Job:
Retype exactly the lines from the one containing "What pixel coordinates" through the last line of the records below, including both, and leave out any pictures.

>>>

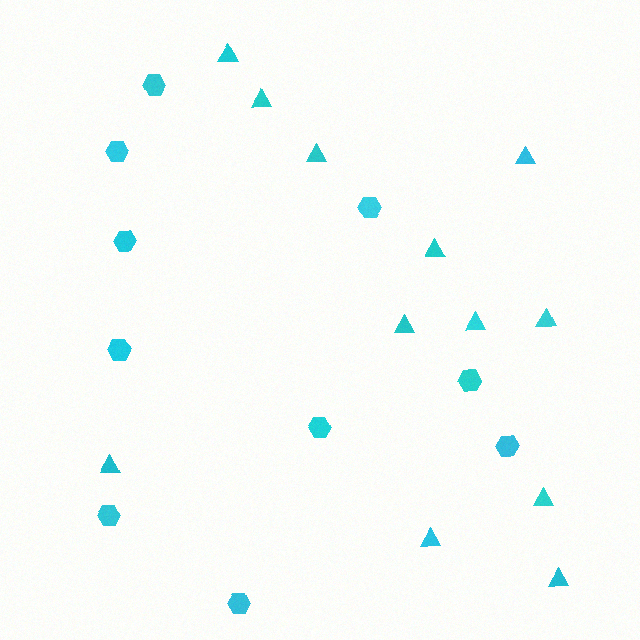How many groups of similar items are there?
There are 2 groups: one group of hexagons (10) and one group of triangles (12).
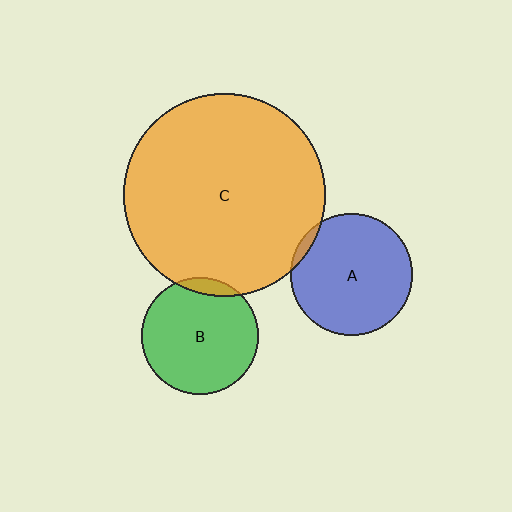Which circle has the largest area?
Circle C (orange).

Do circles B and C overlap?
Yes.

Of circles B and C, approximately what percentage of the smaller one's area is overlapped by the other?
Approximately 5%.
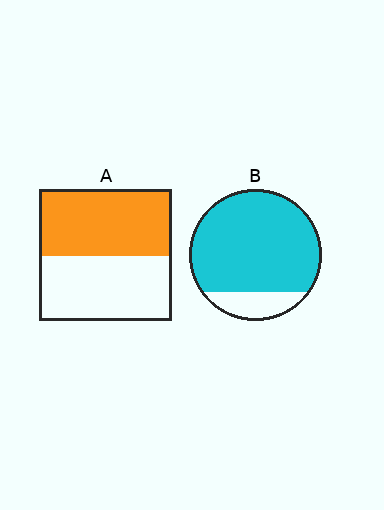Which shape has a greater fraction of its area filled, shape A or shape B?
Shape B.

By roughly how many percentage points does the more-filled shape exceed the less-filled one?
By roughly 35 percentage points (B over A).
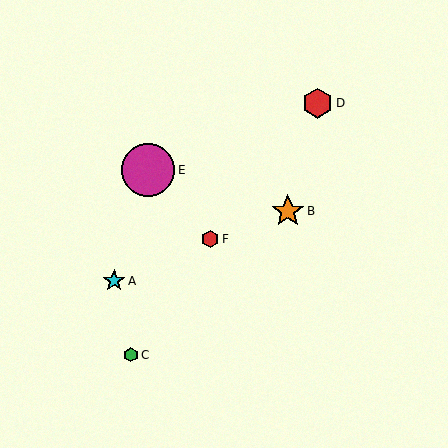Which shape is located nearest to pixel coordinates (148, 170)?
The magenta circle (labeled E) at (148, 170) is nearest to that location.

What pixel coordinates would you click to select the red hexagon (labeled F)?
Click at (210, 239) to select the red hexagon F.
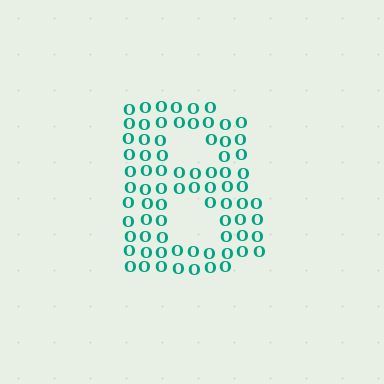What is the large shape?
The large shape is the letter B.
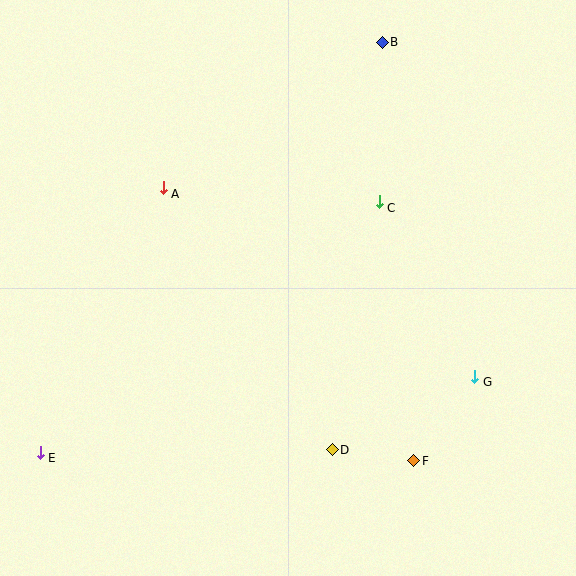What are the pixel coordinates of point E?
Point E is at (40, 458).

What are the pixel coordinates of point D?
Point D is at (332, 450).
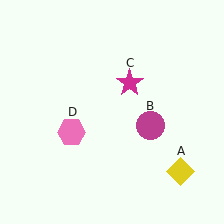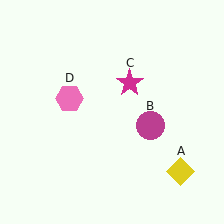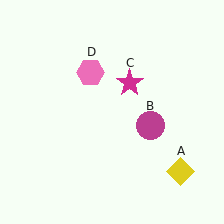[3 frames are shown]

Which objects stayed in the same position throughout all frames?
Yellow diamond (object A) and magenta circle (object B) and magenta star (object C) remained stationary.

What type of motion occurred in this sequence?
The pink hexagon (object D) rotated clockwise around the center of the scene.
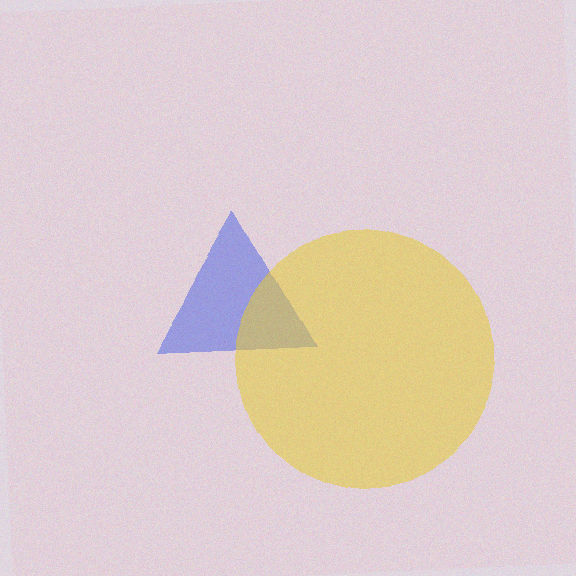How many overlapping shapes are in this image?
There are 2 overlapping shapes in the image.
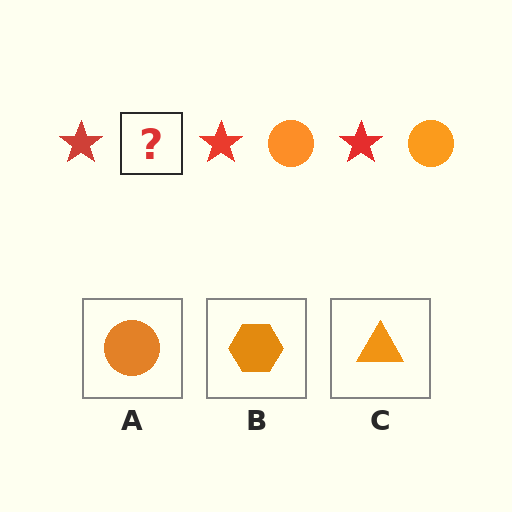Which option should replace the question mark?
Option A.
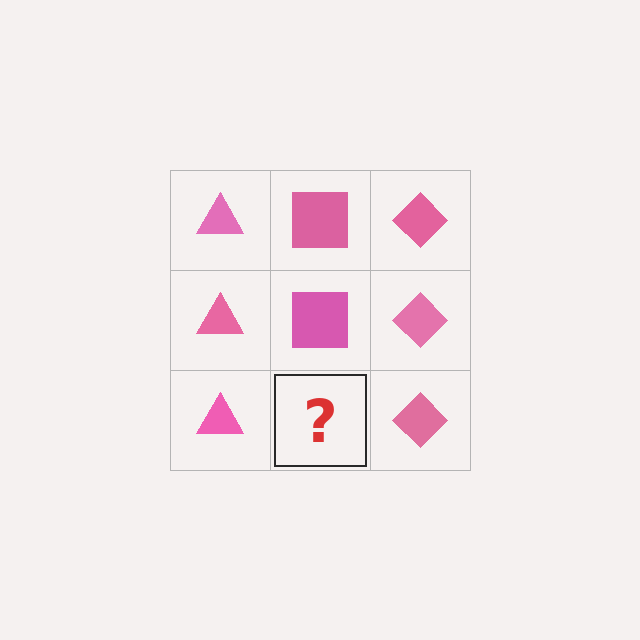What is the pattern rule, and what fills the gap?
The rule is that each column has a consistent shape. The gap should be filled with a pink square.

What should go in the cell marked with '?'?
The missing cell should contain a pink square.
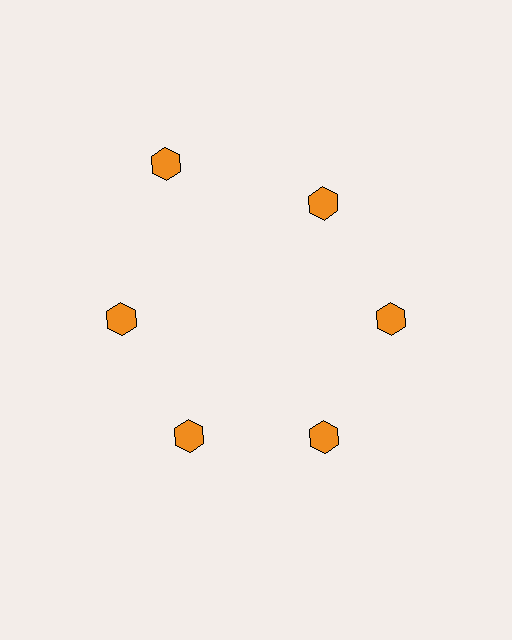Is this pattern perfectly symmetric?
No. The 6 orange hexagons are arranged in a ring, but one element near the 11 o'clock position is pushed outward from the center, breaking the 6-fold rotational symmetry.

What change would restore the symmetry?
The symmetry would be restored by moving it inward, back onto the ring so that all 6 hexagons sit at equal angles and equal distance from the center.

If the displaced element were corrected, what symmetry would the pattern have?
It would have 6-fold rotational symmetry — the pattern would map onto itself every 60 degrees.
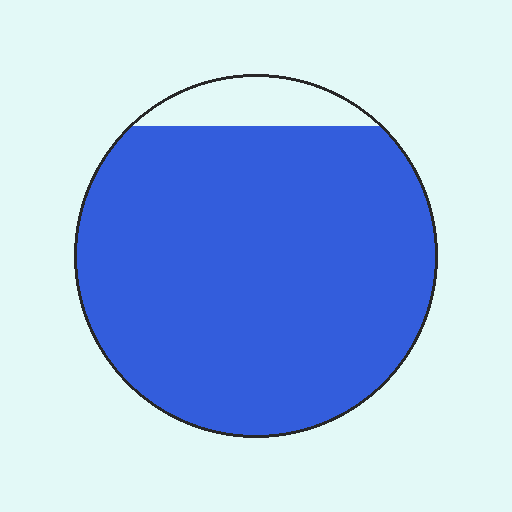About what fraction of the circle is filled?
About nine tenths (9/10).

<<<

Result for this exercise:
What pixel coordinates would you click to select the red hexagon (labeled F)?
Click at (210, 239) to select the red hexagon F.
What is the large shape?
The large shape is the letter B.
What are the pixel coordinates of point E?
Point E is at (40, 458).

What are the pixel coordinates of point D?
Point D is at (332, 450).
[3 frames are shown]

Which objects stayed in the same position throughout all frames?
Yellow diamond (object A) and magenta circle (object B) and magenta star (object C) remained stationary.

What type of motion occurred in this sequence?
The pink hexagon (object D) rotated clockwise around the center of the scene.
How many overlapping shapes are in this image?
There are 2 overlapping shapes in the image.
Which option should replace the question mark?
Option A.
What is the pattern rule, and what fills the gap?
The rule is that each column has a consistent shape. The gap should be filled with a pink square.

What should go in the cell marked with '?'?
The missing cell should contain a pink square.
Is this pattern perfectly symmetric?
No. The 6 orange hexagons are arranged in a ring, but one element near the 11 o'clock position is pushed outward from the center, breaking the 6-fold rotational symmetry.

What change would restore the symmetry?
The symmetry would be restored by moving it inward, back onto the ring so that all 6 hexagons sit at equal angles and equal distance from the center.

If the displaced element were corrected, what symmetry would the pattern have?
It would have 6-fold rotational symmetry — the pattern would map onto itself every 60 degrees.
About what fraction of the circle is filled?
About nine tenths (9/10).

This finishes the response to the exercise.